= Goal =
Write each line out exactly, leaving none out.

Records about drawn shapes
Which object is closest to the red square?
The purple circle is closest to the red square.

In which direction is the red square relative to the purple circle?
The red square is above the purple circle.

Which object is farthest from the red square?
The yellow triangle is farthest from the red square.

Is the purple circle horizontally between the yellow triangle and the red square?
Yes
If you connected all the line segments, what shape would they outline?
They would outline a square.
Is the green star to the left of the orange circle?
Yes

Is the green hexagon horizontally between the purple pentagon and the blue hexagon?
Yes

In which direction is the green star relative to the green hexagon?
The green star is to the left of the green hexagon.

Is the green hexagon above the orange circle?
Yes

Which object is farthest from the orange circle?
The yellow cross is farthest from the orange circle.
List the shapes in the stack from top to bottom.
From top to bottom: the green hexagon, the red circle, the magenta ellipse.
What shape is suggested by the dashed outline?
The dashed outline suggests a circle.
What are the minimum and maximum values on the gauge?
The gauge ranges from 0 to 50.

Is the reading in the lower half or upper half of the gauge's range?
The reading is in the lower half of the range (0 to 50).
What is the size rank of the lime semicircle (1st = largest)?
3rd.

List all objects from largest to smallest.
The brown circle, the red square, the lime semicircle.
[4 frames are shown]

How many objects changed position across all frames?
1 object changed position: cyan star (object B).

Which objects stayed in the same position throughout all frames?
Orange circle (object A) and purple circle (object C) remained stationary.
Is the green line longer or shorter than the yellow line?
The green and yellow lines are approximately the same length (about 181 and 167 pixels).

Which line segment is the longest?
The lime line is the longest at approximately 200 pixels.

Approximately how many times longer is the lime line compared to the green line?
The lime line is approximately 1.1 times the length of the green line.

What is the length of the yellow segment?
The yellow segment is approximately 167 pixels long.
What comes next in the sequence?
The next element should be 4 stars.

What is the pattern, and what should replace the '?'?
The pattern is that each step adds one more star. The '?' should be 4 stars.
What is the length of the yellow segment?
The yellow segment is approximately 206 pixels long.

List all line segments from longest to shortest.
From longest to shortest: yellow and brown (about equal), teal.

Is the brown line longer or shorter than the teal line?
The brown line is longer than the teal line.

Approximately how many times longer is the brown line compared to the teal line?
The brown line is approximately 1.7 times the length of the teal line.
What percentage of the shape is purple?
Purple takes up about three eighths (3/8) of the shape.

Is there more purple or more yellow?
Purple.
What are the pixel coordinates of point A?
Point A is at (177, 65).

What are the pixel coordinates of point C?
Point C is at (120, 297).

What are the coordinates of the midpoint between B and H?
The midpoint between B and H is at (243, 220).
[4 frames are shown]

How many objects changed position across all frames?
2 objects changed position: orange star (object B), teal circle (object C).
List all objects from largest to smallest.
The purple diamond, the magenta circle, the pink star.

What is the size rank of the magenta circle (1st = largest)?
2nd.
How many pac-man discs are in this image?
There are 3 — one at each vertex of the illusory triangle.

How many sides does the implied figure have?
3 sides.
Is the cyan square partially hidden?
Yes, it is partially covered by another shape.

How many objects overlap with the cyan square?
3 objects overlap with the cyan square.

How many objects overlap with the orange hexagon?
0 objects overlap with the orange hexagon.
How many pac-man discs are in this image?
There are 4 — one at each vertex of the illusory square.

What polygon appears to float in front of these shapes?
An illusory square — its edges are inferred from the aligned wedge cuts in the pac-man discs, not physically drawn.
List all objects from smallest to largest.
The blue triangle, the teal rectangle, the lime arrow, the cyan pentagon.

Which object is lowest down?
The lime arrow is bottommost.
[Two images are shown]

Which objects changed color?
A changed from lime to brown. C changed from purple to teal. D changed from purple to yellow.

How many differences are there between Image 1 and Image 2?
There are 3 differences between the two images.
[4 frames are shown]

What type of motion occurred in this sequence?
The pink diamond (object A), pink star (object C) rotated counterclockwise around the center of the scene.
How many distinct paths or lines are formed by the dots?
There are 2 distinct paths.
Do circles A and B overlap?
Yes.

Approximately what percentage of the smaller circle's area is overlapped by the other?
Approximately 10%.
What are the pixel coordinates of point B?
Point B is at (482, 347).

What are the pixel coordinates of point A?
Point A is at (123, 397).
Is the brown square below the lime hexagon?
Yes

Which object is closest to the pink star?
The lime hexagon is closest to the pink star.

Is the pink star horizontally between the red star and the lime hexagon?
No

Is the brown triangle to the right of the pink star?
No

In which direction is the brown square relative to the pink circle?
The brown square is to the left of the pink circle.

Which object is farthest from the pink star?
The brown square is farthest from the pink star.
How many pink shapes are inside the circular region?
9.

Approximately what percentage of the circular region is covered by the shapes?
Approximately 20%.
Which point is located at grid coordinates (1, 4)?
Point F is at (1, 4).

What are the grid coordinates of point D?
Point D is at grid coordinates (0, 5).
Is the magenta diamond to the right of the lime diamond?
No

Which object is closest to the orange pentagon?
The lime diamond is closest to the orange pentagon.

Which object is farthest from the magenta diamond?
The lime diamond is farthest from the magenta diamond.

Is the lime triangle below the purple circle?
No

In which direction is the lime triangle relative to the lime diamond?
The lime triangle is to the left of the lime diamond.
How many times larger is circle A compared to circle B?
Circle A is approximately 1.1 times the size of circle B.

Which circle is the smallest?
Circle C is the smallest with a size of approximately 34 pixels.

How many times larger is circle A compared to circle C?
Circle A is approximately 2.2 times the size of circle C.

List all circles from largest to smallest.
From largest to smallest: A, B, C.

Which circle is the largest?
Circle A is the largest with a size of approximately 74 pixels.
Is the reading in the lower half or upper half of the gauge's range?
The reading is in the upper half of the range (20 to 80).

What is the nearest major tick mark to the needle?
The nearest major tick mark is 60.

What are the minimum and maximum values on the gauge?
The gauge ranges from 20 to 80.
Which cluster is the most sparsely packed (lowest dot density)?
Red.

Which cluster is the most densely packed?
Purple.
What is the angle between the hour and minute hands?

= Solution below =
Which object is closest to the red square?
The purple circle is closest to the red square.

In which direction is the red square relative to the purple circle?
The red square is above the purple circle.

Which object is farthest from the red square?
The yellow triangle is farthest from the red square.

Is the purple circle horizontally between the yellow triangle and the red square?
Yes
If you connected all the line segments, what shape would they outline?
They would outline a square.
Is the green star to the left of the orange circle?
Yes

Is the green hexagon horizontally between the purple pentagon and the blue hexagon?
Yes

In which direction is the green star relative to the green hexagon?
The green star is to the left of the green hexagon.

Is the green hexagon above the orange circle?
Yes

Which object is farthest from the orange circle?
The yellow cross is farthest from the orange circle.
List the shapes in the stack from top to bottom.
From top to bottom: the green hexagon, the red circle, the magenta ellipse.
What shape is suggested by the dashed outline?
The dashed outline suggests a circle.
What are the minimum and maximum values on the gauge?
The gauge ranges from 0 to 50.

Is the reading in the lower half or upper half of the gauge's range?
The reading is in the lower half of the range (0 to 50).
What is the size rank of the lime semicircle (1st = largest)?
3rd.

List all objects from largest to smallest.
The brown circle, the red square, the lime semicircle.
[4 frames are shown]

How many objects changed position across all frames?
1 object changed position: cyan star (object B).

Which objects stayed in the same position throughout all frames?
Orange circle (object A) and purple circle (object C) remained stationary.
Is the green line longer or shorter than the yellow line?
The green and yellow lines are approximately the same length (about 181 and 167 pixels).

Which line segment is the longest?
The lime line is the longest at approximately 200 pixels.

Approximately how many times longer is the lime line compared to the green line?
The lime line is approximately 1.1 times the length of the green line.

What is the length of the yellow segment?
The yellow segment is approximately 167 pixels long.
What comes next in the sequence?
The next element should be 4 stars.

What is the pattern, and what should replace the '?'?
The pattern is that each step adds one more star. The '?' should be 4 stars.
What is the length of the yellow segment?
The yellow segment is approximately 206 pixels long.

List all line segments from longest to shortest.
From longest to shortest: yellow and brown (about equal), teal.

Is the brown line longer or shorter than the teal line?
The brown line is longer than the teal line.

Approximately how many times longer is the brown line compared to the teal line?
The brown line is approximately 1.7 times the length of the teal line.
What percentage of the shape is purple?
Purple takes up about three eighths (3/8) of the shape.

Is there more purple or more yellow?
Purple.
What are the pixel coordinates of point A?
Point A is at (177, 65).

What are the pixel coordinates of point C?
Point C is at (120, 297).

What are the coordinates of the midpoint between B and H?
The midpoint between B and H is at (243, 220).
[4 frames are shown]

How many objects changed position across all frames?
2 objects changed position: orange star (object B), teal circle (object C).
List all objects from largest to smallest.
The purple diamond, the magenta circle, the pink star.

What is the size rank of the magenta circle (1st = largest)?
2nd.
How many pac-man discs are in this image?
There are 3 — one at each vertex of the illusory triangle.

How many sides does the implied figure have?
3 sides.
Is the cyan square partially hidden?
Yes, it is partially covered by another shape.

How many objects overlap with the cyan square?
3 objects overlap with the cyan square.

How many objects overlap with the orange hexagon?
0 objects overlap with the orange hexagon.
How many pac-man discs are in this image?
There are 4 — one at each vertex of the illusory square.

What polygon appears to float in front of these shapes?
An illusory square — its edges are inferred from the aligned wedge cuts in the pac-man discs, not physically drawn.
List all objects from smallest to largest.
The blue triangle, the teal rectangle, the lime arrow, the cyan pentagon.

Which object is lowest down?
The lime arrow is bottommost.
[Two images are shown]

Which objects changed color?
A changed from lime to brown. C changed from purple to teal. D changed from purple to yellow.

How many differences are there between Image 1 and Image 2?
There are 3 differences between the two images.
[4 frames are shown]

What type of motion occurred in this sequence?
The pink diamond (object A), pink star (object C) rotated counterclockwise around the center of the scene.
How many distinct paths or lines are formed by the dots?
There are 2 distinct paths.
Do circles A and B overlap?
Yes.

Approximately what percentage of the smaller circle's area is overlapped by the other?
Approximately 10%.
What are the pixel coordinates of point B?
Point B is at (482, 347).

What are the pixel coordinates of point A?
Point A is at (123, 397).
Is the brown square below the lime hexagon?
Yes

Which object is closest to the pink star?
The lime hexagon is closest to the pink star.

Is the pink star horizontally between the red star and the lime hexagon?
No

Is the brown triangle to the right of the pink star?
No

In which direction is the brown square relative to the pink circle?
The brown square is to the left of the pink circle.

Which object is farthest from the pink star?
The brown square is farthest from the pink star.
How many pink shapes are inside the circular region?
9.

Approximately what percentage of the circular region is covered by the shapes?
Approximately 20%.
Which point is located at grid coordinates (1, 4)?
Point F is at (1, 4).

What are the grid coordinates of point D?
Point D is at grid coordinates (0, 5).
Is the magenta diamond to the right of the lime diamond?
No

Which object is closest to the orange pentagon?
The lime diamond is closest to the orange pentagon.

Which object is farthest from the magenta diamond?
The lime diamond is farthest from the magenta diamond.

Is the lime triangle below the purple circle?
No

In which direction is the lime triangle relative to the lime diamond?
The lime triangle is to the left of the lime diamond.
How many times larger is circle A compared to circle B?
Circle A is approximately 1.1 times the size of circle B.

Which circle is the smallest?
Circle C is the smallest with a size of approximately 34 pixels.

How many times larger is circle A compared to circle C?
Circle A is approximately 2.2 times the size of circle C.

List all circles from largest to smallest.
From largest to smallest: A, B, C.

Which circle is the largest?
Circle A is the largest with a size of approximately 74 pixels.
Is the reading in the lower half or upper half of the gauge's range?
The reading is in the upper half of the range (20 to 80).

What is the nearest major tick mark to the needle?
The nearest major tick mark is 60.

What are the minimum and maximum values on the gauge?
The gauge ranges from 20 to 80.
Which cluster is the most sparsely packed (lowest dot density)?
Red.

Which cluster is the most densely packed?
Purple.
What is the angle between the hour and minute hands?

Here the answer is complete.